EXERCISE PROMPT> Your task is to locate every line holding the string "shown" and to copy each of them.

** START OF DATA LISTING **

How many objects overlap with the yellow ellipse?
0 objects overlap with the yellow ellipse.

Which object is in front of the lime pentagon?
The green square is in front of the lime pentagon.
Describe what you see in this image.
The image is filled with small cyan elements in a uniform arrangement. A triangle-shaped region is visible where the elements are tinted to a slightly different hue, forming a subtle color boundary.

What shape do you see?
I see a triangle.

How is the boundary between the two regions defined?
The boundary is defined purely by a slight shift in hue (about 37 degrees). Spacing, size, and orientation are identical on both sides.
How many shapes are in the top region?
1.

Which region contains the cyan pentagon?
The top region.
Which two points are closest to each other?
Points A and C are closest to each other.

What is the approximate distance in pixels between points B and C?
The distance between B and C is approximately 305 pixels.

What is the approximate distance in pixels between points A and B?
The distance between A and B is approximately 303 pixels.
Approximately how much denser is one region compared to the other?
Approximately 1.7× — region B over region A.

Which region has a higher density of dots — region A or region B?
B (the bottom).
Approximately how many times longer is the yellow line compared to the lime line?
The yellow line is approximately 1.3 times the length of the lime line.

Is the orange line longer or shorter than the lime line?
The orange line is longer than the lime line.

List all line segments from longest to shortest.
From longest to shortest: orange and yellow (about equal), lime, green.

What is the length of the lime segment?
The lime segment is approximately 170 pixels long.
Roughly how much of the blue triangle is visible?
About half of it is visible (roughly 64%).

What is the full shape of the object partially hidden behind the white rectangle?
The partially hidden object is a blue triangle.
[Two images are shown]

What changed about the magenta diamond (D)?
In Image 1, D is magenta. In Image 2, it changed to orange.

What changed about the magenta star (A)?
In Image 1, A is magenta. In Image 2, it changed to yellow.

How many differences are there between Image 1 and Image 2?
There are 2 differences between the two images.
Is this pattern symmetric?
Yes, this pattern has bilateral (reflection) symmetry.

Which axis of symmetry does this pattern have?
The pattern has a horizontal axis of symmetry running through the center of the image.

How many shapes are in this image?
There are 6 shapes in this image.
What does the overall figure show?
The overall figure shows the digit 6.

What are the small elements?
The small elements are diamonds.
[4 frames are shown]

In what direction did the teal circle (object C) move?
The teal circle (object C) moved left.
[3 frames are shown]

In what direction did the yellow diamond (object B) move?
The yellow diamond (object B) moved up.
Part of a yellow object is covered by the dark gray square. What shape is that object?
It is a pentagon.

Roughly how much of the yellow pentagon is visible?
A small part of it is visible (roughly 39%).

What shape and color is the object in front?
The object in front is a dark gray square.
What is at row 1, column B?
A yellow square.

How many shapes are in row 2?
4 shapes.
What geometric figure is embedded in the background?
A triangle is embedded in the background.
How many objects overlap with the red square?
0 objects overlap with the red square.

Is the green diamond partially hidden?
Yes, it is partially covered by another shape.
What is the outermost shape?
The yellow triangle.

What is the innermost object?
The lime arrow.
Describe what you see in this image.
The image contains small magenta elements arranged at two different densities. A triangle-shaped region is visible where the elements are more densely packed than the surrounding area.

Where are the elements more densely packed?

** END OF DATA LISTING **

EXERCISE RESPONSE>
[Two images are shown]
[4 frames are shown]
[3 frames are shown]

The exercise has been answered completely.